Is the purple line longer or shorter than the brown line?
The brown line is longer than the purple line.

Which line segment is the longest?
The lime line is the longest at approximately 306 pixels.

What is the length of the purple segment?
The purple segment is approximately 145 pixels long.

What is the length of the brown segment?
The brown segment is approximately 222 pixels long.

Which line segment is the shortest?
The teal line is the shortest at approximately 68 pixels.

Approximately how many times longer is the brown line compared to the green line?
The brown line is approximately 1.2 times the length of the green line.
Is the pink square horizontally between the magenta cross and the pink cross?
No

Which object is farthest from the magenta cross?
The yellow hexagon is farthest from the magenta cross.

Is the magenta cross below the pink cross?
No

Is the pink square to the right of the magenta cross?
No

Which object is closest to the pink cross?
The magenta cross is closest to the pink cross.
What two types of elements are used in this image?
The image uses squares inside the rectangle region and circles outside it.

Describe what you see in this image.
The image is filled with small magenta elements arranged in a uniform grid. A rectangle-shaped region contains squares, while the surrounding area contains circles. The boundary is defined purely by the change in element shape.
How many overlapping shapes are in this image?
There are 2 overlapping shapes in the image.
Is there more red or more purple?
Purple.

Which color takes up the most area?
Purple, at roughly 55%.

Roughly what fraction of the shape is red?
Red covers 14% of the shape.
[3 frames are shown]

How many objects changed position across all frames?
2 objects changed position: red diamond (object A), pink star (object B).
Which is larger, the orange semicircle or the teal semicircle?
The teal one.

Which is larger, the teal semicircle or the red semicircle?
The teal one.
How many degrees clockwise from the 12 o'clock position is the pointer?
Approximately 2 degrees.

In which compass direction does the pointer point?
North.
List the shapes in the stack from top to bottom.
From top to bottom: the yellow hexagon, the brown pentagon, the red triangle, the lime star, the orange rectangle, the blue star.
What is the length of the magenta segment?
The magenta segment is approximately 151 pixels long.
—————
__Aim of the task__: For this exercise, please retype exactly the lines in the listing from the line with "Which object is closest to the pink cross?" through its last line, both ends included.

__Final result__:
Which object is closest to the pink cross?
The magenta cross is closest to the pink cross.
What two types of elements are used in this image?
The image uses squares inside the rectangle region and circles outside it.

Describe what you see in this image.
The image is filled with small magenta elements arranged in a uniform grid. A rectangle-shaped region contains squares, while the surrounding area contains circles. The boundary is defined purely by the change in element shape.
How many overlapping shapes are in this image?
There are 2 overlapping shapes in the image.
Is there more red or more purple?
Purple.

Which color takes up the most area?
Purple, at roughly 55%.

Roughly what fraction of the shape is red?
Red covers 14% of the shape.
[3 frames are shown]

How many objects changed position across all frames?
2 objects changed position: red diamond (object A), pink star (object B).
Which is larger, the orange semicircle or the teal semicircle?
The teal one.

Which is larger, the teal semicircle or the red semicircle?
The teal one.
How many degrees clockwise from the 12 o'clock position is the pointer?
Approximately 2 degrees.

In which compass direction does the pointer point?
North.
List the shapes in the stack from top to bottom.
From top to bottom: the yellow hexagon, the brown pentagon, the red triangle, the lime star, the orange rectangle, the blue star.
What is the length of the magenta segment?
The magenta segment is approximately 151 pixels long.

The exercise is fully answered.